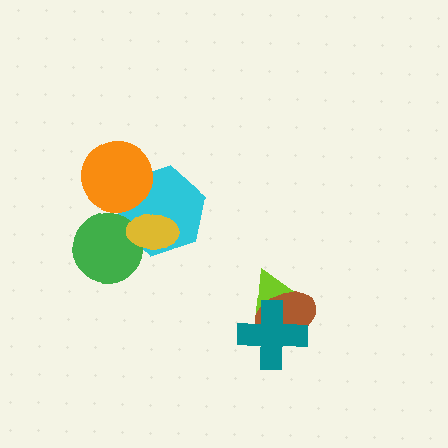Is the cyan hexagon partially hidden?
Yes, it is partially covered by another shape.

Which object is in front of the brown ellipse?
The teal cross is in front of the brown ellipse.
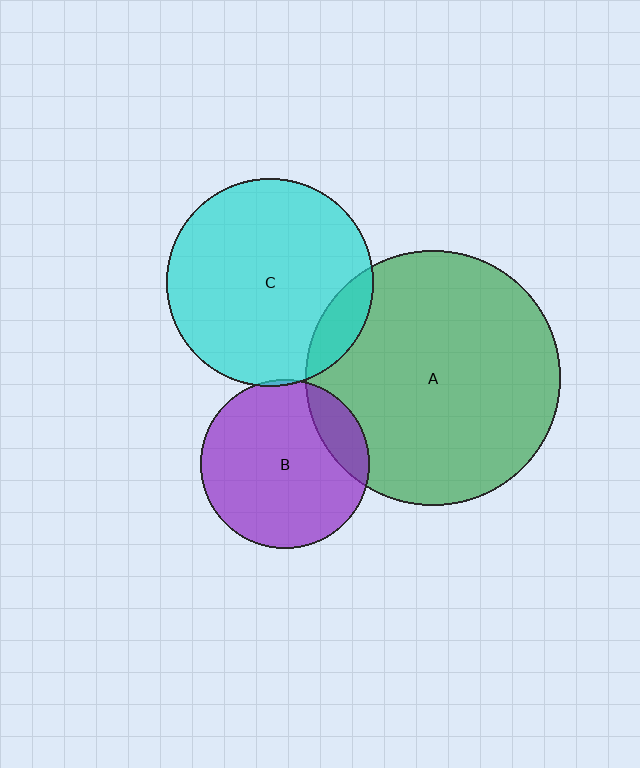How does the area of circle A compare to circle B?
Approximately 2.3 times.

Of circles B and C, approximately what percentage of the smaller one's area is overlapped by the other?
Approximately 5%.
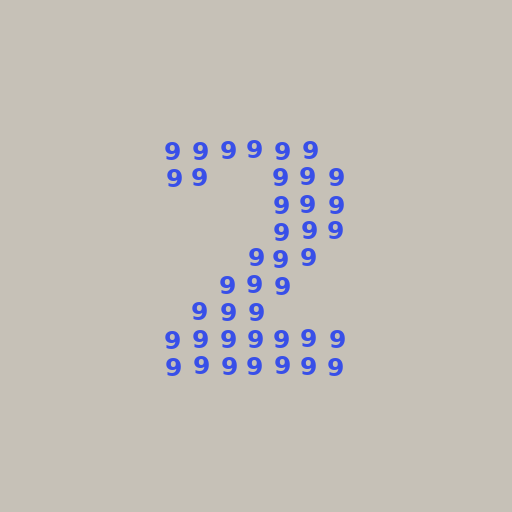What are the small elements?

—————

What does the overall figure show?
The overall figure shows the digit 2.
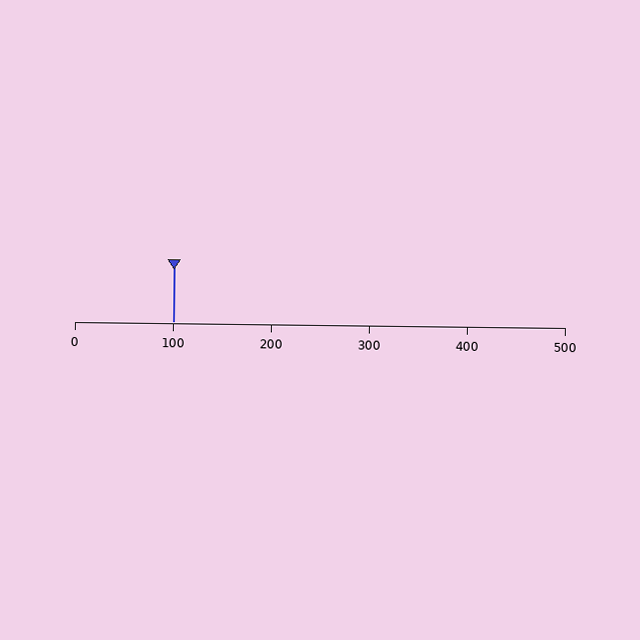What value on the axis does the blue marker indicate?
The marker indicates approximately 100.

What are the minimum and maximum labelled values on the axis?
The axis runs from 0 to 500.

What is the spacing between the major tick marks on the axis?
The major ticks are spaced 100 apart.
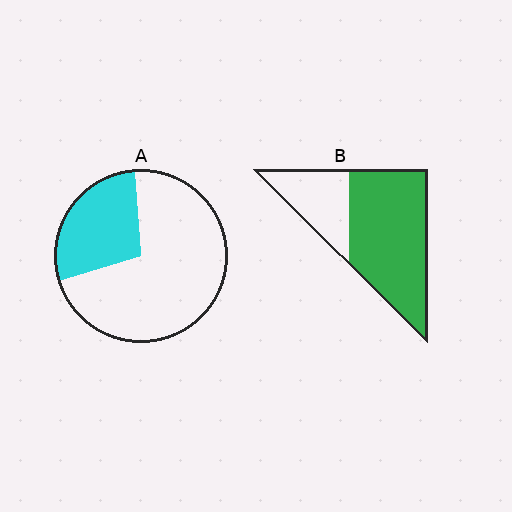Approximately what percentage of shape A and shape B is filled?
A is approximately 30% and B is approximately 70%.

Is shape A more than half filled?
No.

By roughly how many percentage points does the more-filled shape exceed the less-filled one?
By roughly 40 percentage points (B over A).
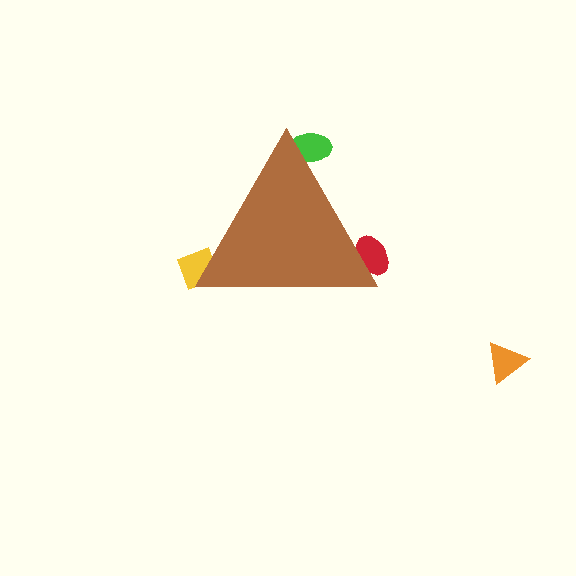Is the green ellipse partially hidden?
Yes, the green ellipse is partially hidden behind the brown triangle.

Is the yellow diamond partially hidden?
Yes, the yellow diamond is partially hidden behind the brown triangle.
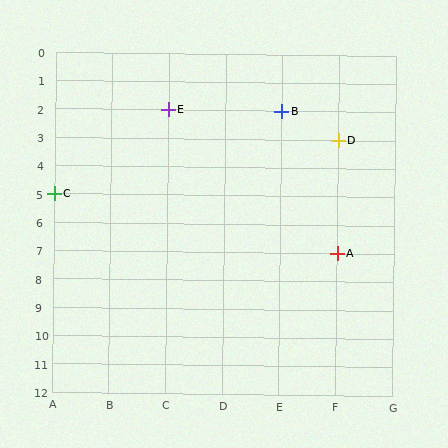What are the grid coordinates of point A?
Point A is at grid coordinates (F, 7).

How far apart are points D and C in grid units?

—————

Above are records; repeat only the lines from the line with "Is the cyan hexagon partially hidden?" through the line with "What are the small elements?", and leave pictures out.

■ ANSWER
Is the cyan hexagon partially hidden?
Yes, it is partially covered by another shape.

Which object is in front of the brown ellipse?
The teal cross is in front of the brown ellipse.
How does the area of circle A compare to circle B?
Approximately 2.3 times.

Of circles B and C, approximately what percentage of the smaller one's area is overlapped by the other?
Approximately 5%.
What are the small elements?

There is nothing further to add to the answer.